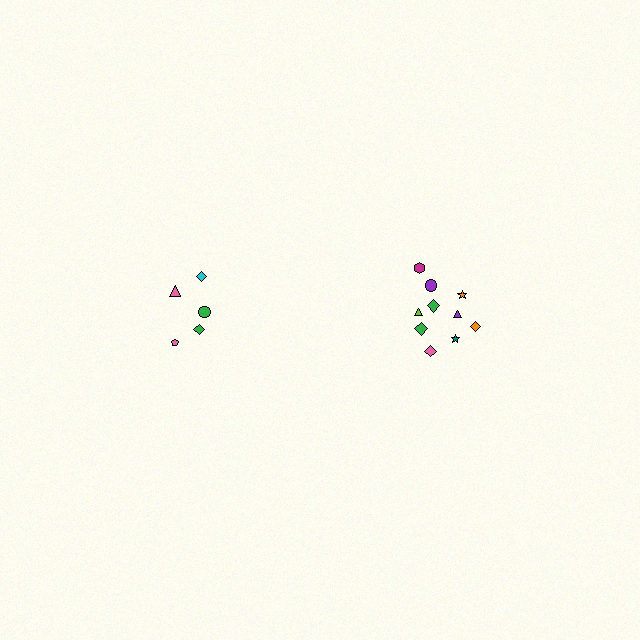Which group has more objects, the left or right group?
The right group.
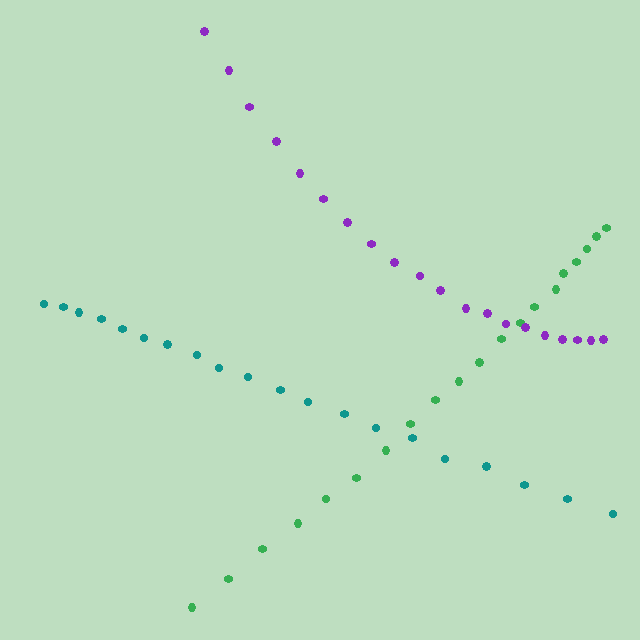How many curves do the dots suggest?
There are 3 distinct paths.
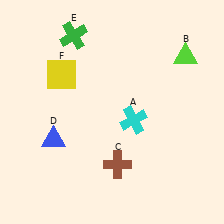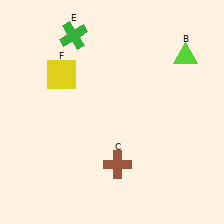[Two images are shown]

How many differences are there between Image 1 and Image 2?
There are 2 differences between the two images.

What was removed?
The cyan cross (A), the blue triangle (D) were removed in Image 2.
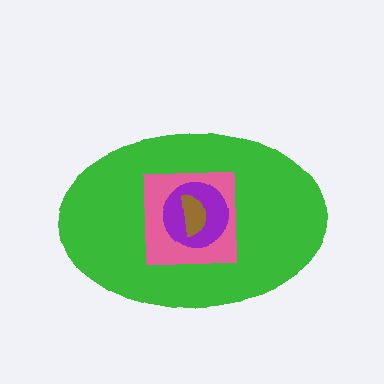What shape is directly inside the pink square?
The purple circle.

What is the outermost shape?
The green ellipse.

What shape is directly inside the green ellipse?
The pink square.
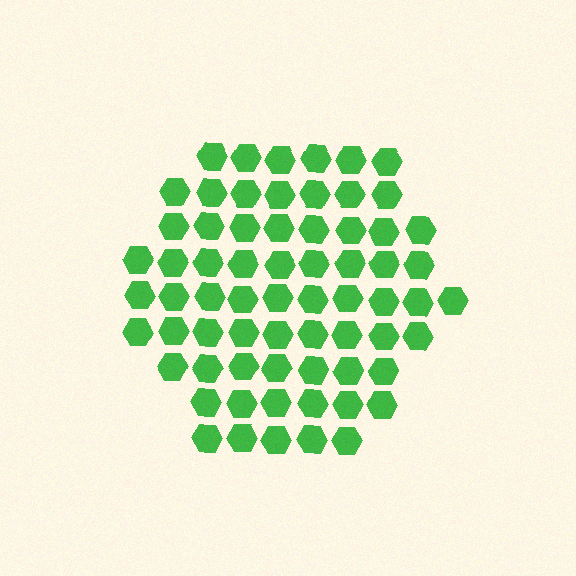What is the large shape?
The large shape is a hexagon.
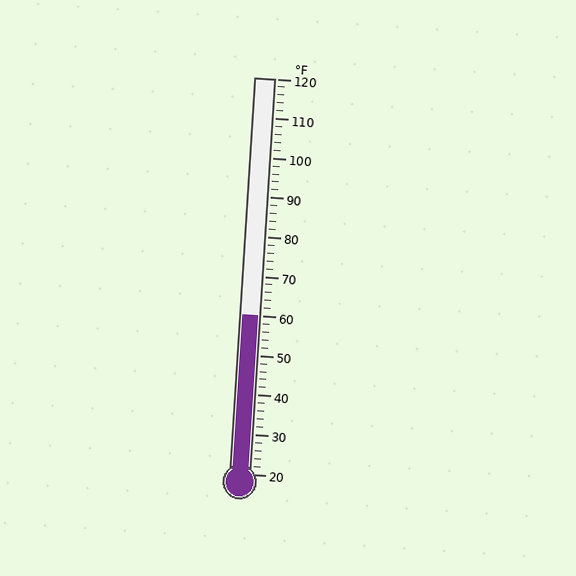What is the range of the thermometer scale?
The thermometer scale ranges from 20°F to 120°F.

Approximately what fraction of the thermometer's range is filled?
The thermometer is filled to approximately 40% of its range.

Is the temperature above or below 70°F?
The temperature is below 70°F.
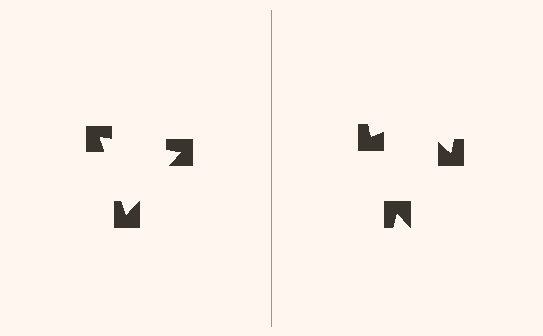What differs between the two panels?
The notched squares are positioned identically on both sides; only the wedge orientations differ. On the left they align to a triangle; on the right they are misaligned.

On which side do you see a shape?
An illusory triangle appears on the left side. On the right side the wedge cuts are rotated, so no coherent shape forms.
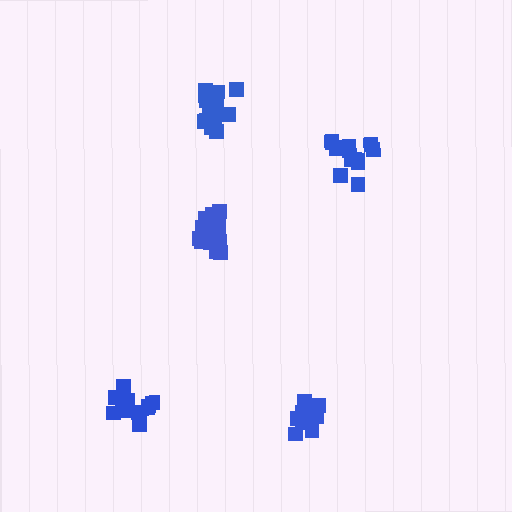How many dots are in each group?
Group 1: 15 dots, Group 2: 14 dots, Group 3: 14 dots, Group 4: 19 dots, Group 5: 15 dots (77 total).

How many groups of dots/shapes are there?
There are 5 groups.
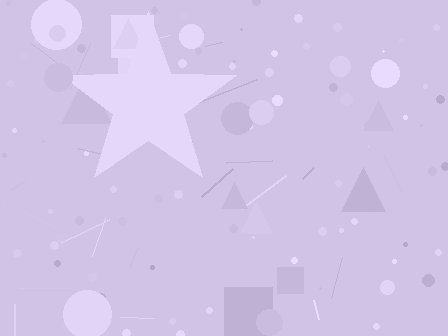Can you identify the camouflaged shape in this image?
The camouflaged shape is a star.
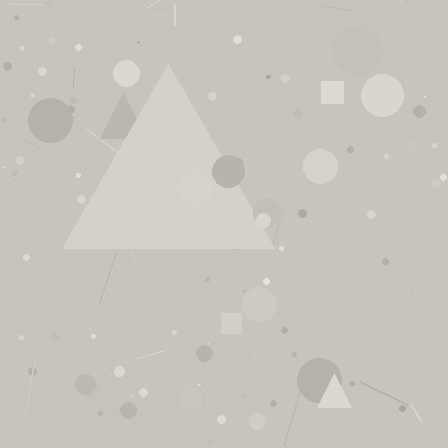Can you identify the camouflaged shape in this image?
The camouflaged shape is a triangle.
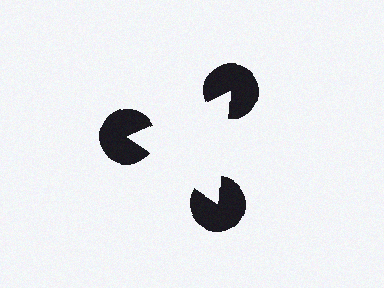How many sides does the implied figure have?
3 sides.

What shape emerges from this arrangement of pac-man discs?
An illusory triangle — its edges are inferred from the aligned wedge cuts in the pac-man discs, not physically drawn.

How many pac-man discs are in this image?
There are 3 — one at each vertex of the illusory triangle.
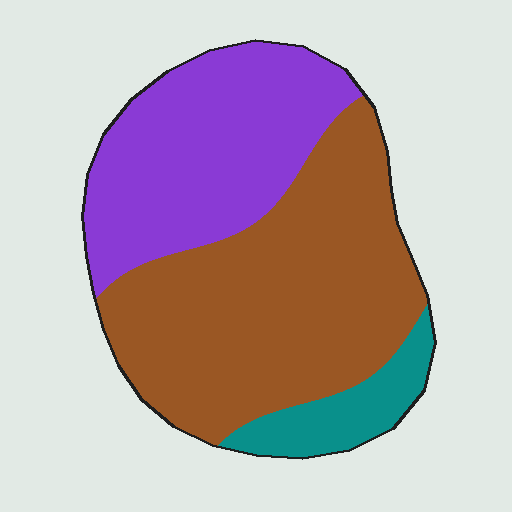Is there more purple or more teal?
Purple.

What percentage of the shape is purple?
Purple takes up about three eighths (3/8) of the shape.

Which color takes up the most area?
Brown, at roughly 55%.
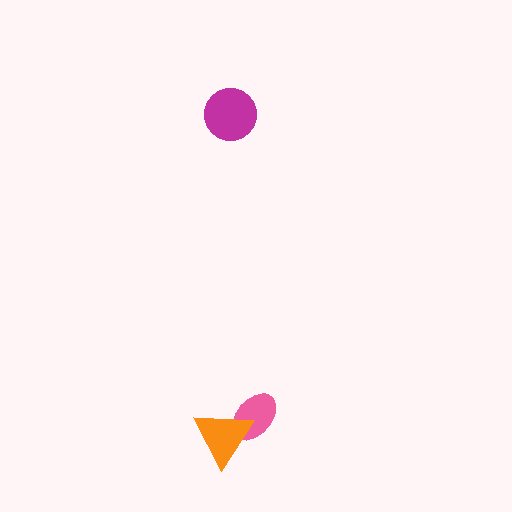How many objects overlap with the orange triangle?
1 object overlaps with the orange triangle.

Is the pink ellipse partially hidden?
Yes, it is partially covered by another shape.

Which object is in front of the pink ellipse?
The orange triangle is in front of the pink ellipse.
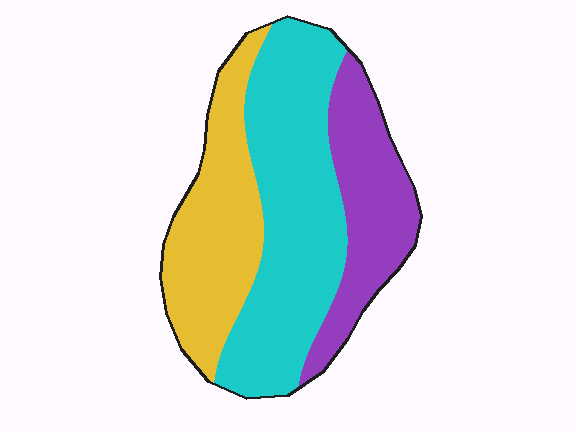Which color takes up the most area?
Cyan, at roughly 45%.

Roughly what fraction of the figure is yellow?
Yellow covers about 30% of the figure.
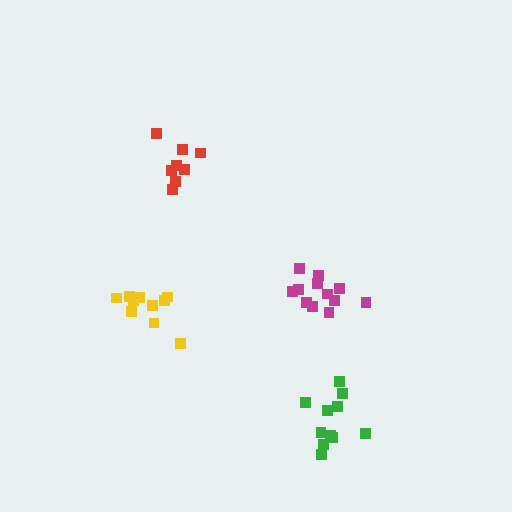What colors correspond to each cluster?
The clusters are colored: magenta, red, green, yellow.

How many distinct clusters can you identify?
There are 4 distinct clusters.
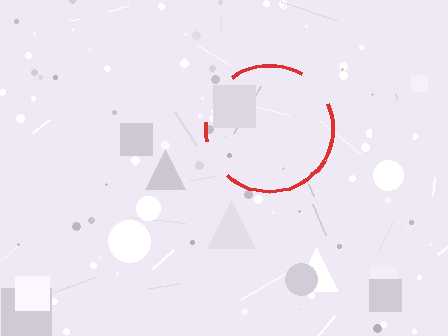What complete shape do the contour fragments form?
The contour fragments form a circle.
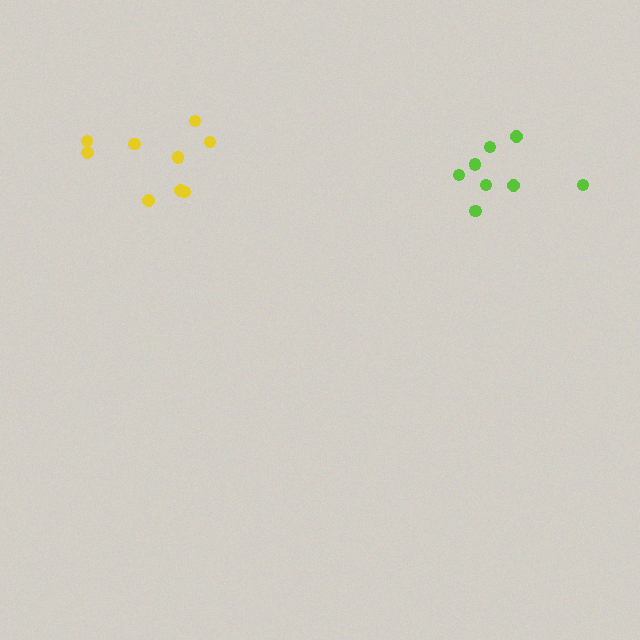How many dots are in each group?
Group 1: 9 dots, Group 2: 8 dots (17 total).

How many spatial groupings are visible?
There are 2 spatial groupings.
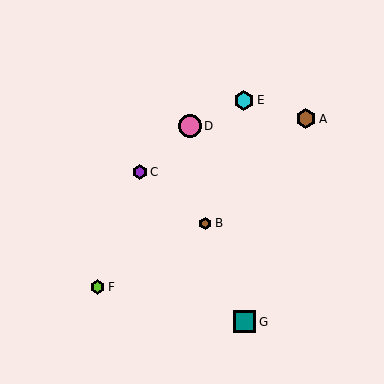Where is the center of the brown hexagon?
The center of the brown hexagon is at (205, 223).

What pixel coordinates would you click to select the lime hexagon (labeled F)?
Click at (97, 287) to select the lime hexagon F.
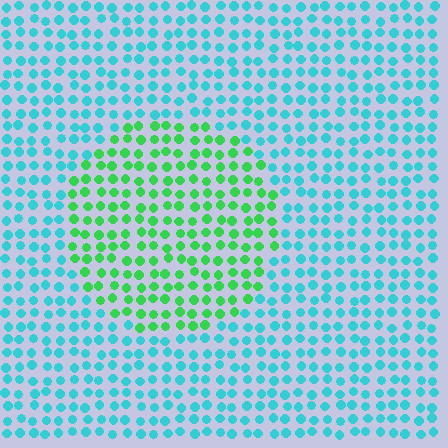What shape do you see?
I see a circle.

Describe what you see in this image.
The image is filled with small cyan elements in a uniform arrangement. A circle-shaped region is visible where the elements are tinted to a slightly different hue, forming a subtle color boundary.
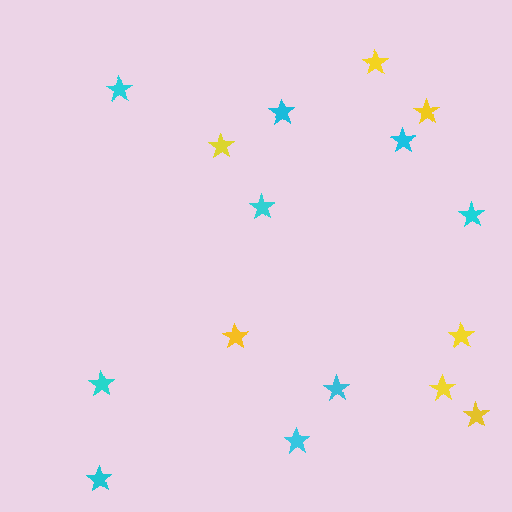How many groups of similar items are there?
There are 2 groups: one group of yellow stars (7) and one group of cyan stars (9).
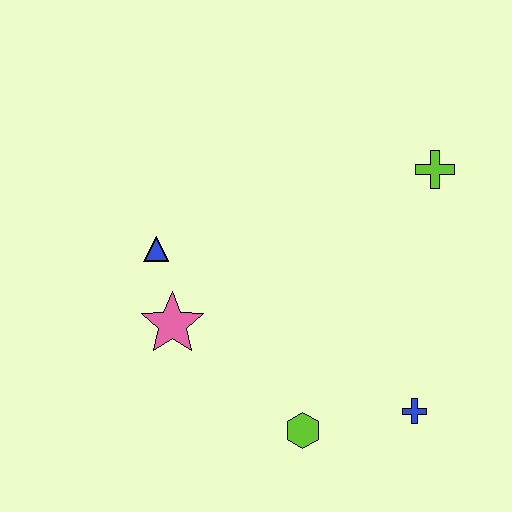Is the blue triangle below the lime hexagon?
No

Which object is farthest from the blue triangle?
The blue cross is farthest from the blue triangle.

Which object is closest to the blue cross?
The lime hexagon is closest to the blue cross.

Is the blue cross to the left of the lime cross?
Yes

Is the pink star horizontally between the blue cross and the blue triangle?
Yes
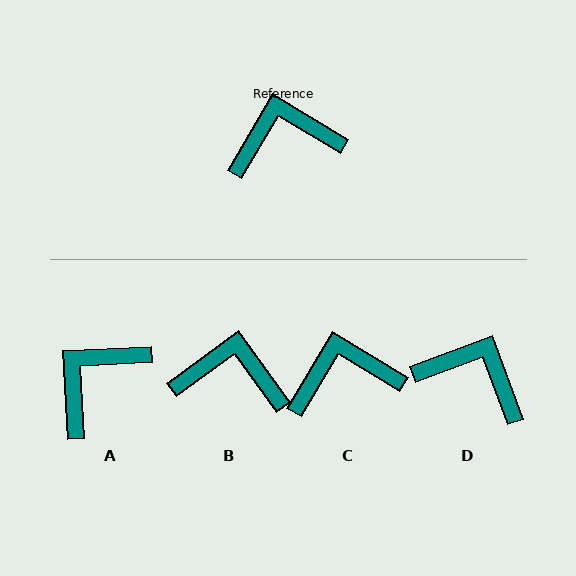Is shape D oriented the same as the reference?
No, it is off by about 39 degrees.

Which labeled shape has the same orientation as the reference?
C.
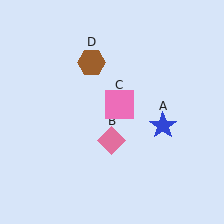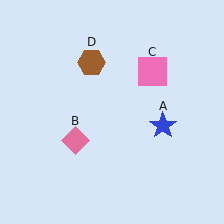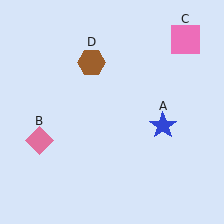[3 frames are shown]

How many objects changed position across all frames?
2 objects changed position: pink diamond (object B), pink square (object C).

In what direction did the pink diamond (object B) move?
The pink diamond (object B) moved left.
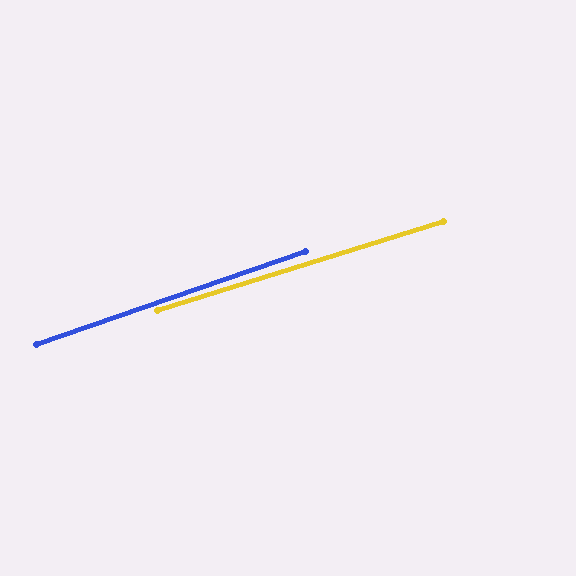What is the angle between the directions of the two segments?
Approximately 2 degrees.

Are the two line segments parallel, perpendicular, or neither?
Parallel — their directions differ by only 1.9°.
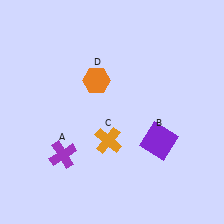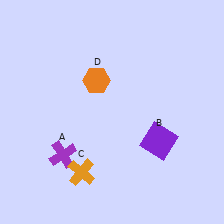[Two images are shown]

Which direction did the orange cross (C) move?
The orange cross (C) moved down and to the left.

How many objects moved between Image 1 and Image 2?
1 object moved between the two images.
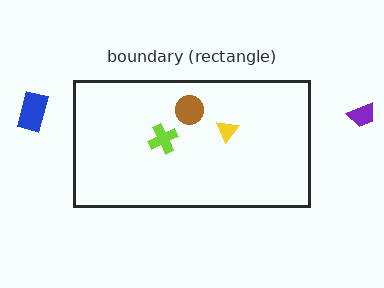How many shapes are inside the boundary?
3 inside, 2 outside.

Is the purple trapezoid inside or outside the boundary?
Outside.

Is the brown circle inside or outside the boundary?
Inside.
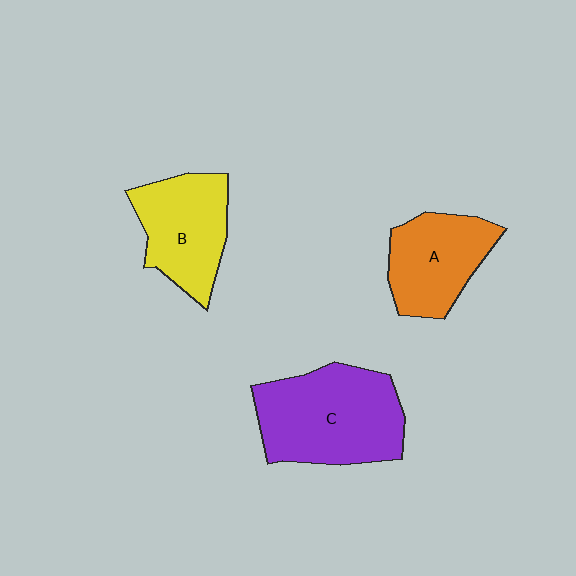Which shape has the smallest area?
Shape A (orange).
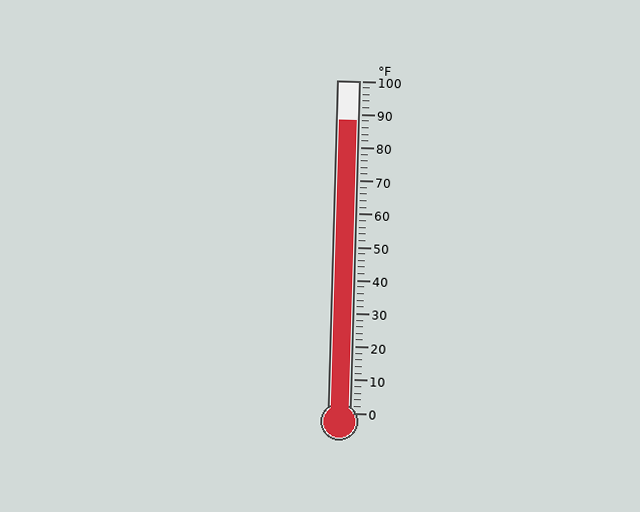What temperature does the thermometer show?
The thermometer shows approximately 88°F.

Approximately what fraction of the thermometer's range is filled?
The thermometer is filled to approximately 90% of its range.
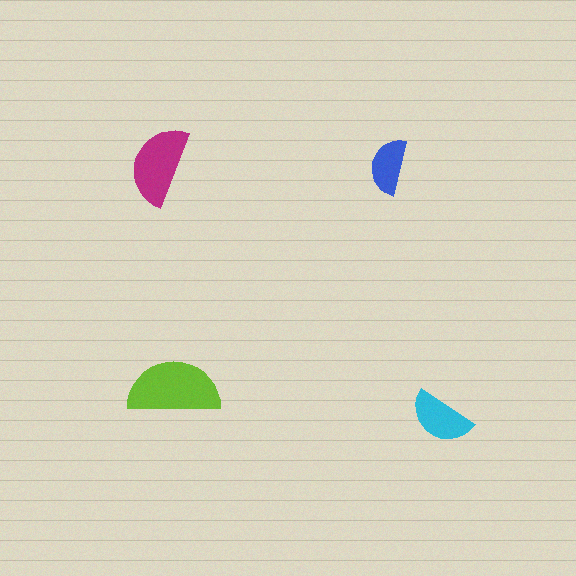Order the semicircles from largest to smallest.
the lime one, the magenta one, the cyan one, the blue one.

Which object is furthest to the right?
The cyan semicircle is rightmost.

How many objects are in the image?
There are 4 objects in the image.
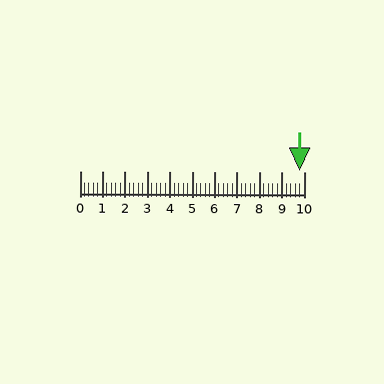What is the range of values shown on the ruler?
The ruler shows values from 0 to 10.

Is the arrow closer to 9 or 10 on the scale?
The arrow is closer to 10.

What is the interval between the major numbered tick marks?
The major tick marks are spaced 1 units apart.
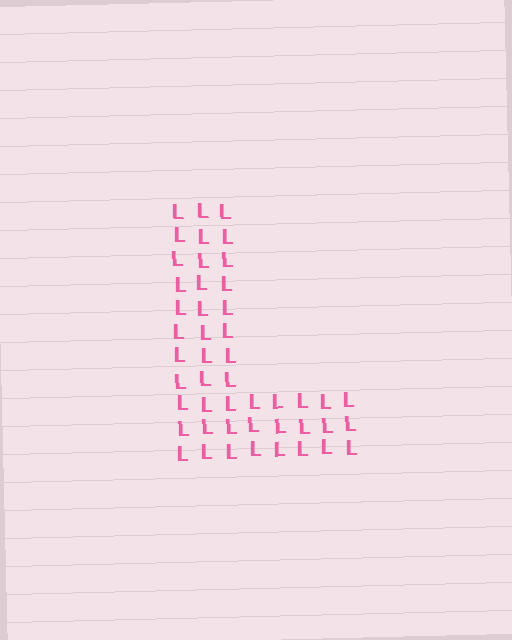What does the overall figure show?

THE PROBLEM.
Reproduce the lines of the listing exactly, starting at the one that contains "Is the arrow closer to 9 or 10 on the scale?" and continuing through the final line, but leave out the pictures.

FULL OUTPUT.
Is the arrow closer to 9 or 10 on the scale?
The arrow is closer to 10.

What is the interval between the major numbered tick marks?
The major tick marks are spaced 1 units apart.
What does the overall figure show?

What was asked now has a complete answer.